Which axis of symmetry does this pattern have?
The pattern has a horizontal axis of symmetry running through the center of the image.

...

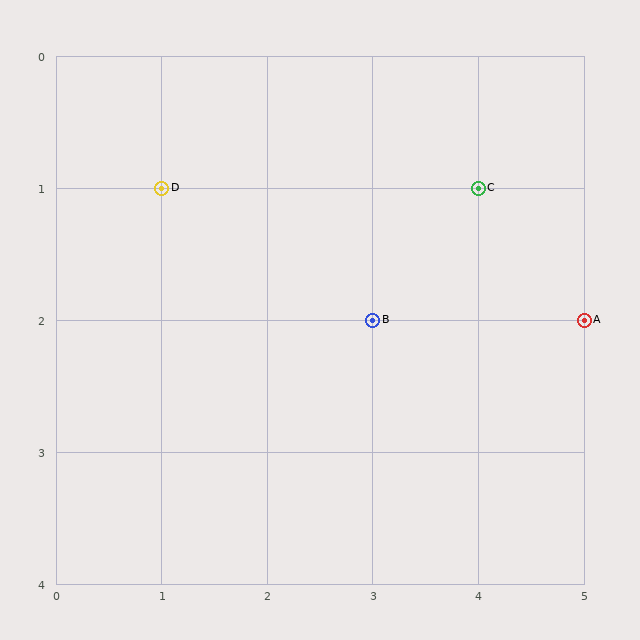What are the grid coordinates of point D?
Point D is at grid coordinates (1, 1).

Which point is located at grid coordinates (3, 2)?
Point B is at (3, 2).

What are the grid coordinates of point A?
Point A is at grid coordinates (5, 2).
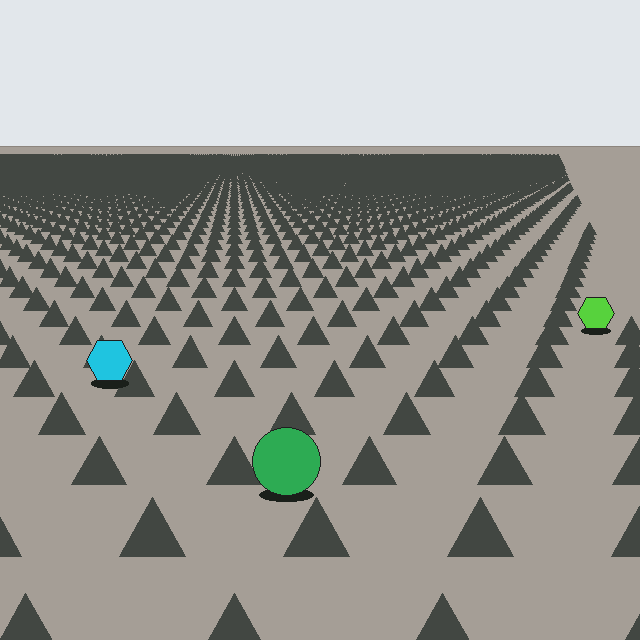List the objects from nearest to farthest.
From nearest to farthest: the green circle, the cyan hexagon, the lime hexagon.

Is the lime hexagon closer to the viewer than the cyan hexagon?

* _TASK_: Copy exactly the part of the material above that opens with the line containing "What are the grid coordinates of point A?" and closes with the line containing "Is the lime", ends included. Drop the images.

* _SOLUTION TO THIS PROBLEM_:
What are the grid coordinates of point A?
Point A is at grid coordinates (5, 2).
List the objects from nearest to farthest.
From nearest to farthest: the green circle, the cyan hexagon, the lime hexagon.

Is the lime hexagon closer to the viewer than the cyan hexagon?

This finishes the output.